Write the records below out in full, character for character, with no pictures.

(Collected data entries)
++++++++
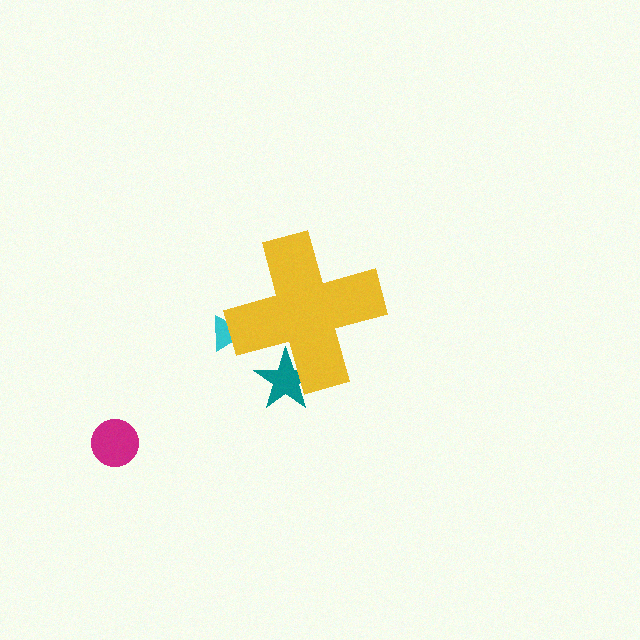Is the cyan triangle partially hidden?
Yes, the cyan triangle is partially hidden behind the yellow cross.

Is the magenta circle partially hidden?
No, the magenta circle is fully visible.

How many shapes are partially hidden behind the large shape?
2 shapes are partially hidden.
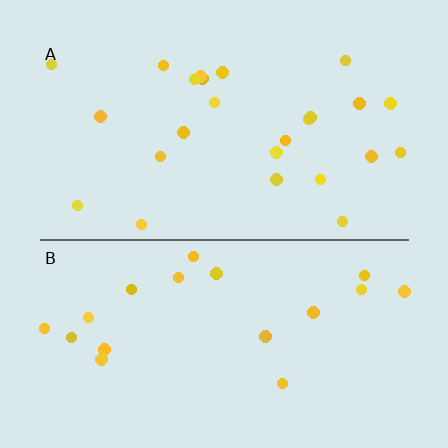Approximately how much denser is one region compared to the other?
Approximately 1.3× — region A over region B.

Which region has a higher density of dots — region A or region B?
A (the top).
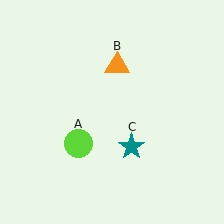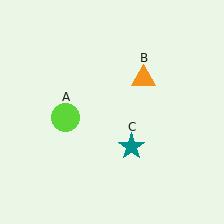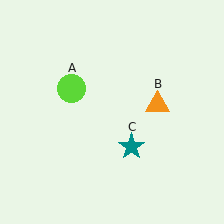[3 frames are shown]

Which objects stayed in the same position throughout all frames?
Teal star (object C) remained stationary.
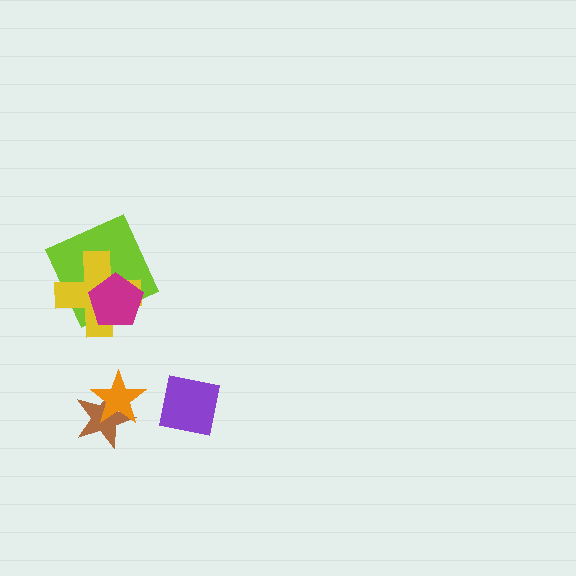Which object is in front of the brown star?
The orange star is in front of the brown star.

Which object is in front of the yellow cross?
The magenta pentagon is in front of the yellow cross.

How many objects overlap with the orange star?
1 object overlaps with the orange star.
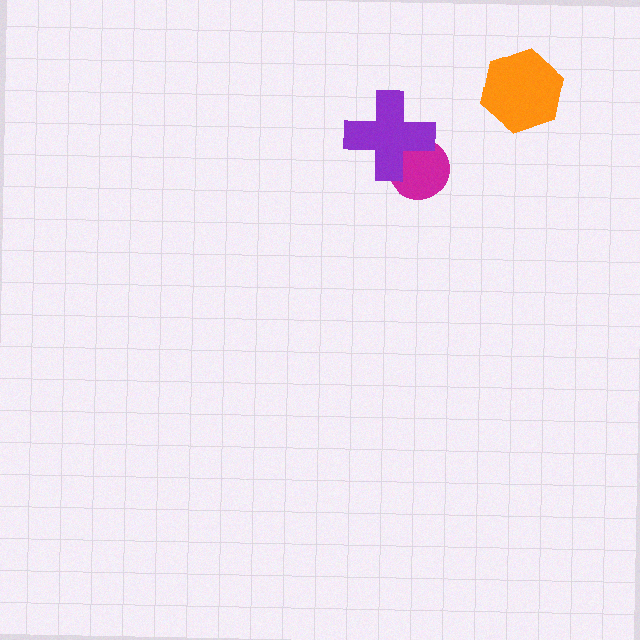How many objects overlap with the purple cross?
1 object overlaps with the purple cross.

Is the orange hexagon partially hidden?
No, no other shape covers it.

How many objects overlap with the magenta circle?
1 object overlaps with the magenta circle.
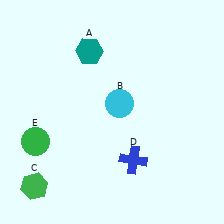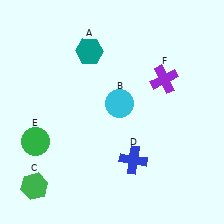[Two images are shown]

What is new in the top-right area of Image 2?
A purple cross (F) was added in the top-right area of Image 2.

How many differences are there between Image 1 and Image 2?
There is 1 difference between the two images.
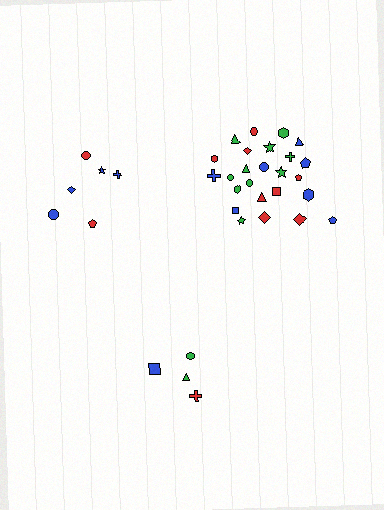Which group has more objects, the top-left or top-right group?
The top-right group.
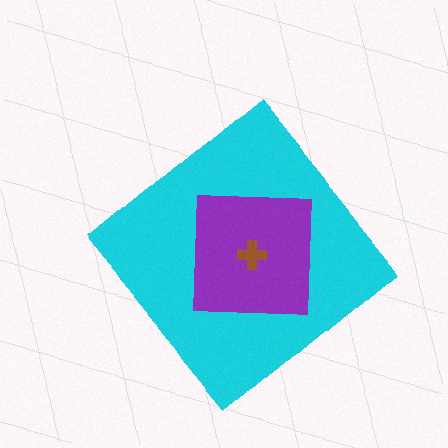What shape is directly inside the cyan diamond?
++++++++
> Answer
Is the cyan triangle partially hidden?
Yes, the cyan triangle is partially hidden behind the yellow cross.

Is the magenta circle partially hidden?
No, the magenta circle is fully visible.

How many shapes are partially hidden behind the large shape?
2 shapes are partially hidden.
Approximately how much denser is one region compared to the other?
Approximately 1.3× — region A over region B.

Which region has a higher density of dots — region A or region B?
A (the top).
[3 frames are shown]

Which objects stayed in the same position throughout all frames?
Teal star (object C) remained stationary.
Which object is in front of the brown star?
The orange star is in front of the brown star.

Which object is in front of the yellow cross?
The magenta pentagon is in front of the yellow cross.

How many objects overlap with the orange star?
1 object overlaps with the orange star.
How many objects overlap with the purple cross?
1 object overlaps with the purple cross.

Is the orange hexagon partially hidden?
No, no other shape covers it.

How many objects overlap with the magenta circle?
1 object overlaps with the magenta circle.
[Two images are shown]

What is new in the top-right area of Image 2?
A purple cross (F) was added in the top-right area of Image 2.

How many differences are there between Image 1 and Image 2?
There is 1 difference between the two images.
Which group has more objects, the top-left or top-right group?
The top-right group.
What shape is directly inside the cyan diamond?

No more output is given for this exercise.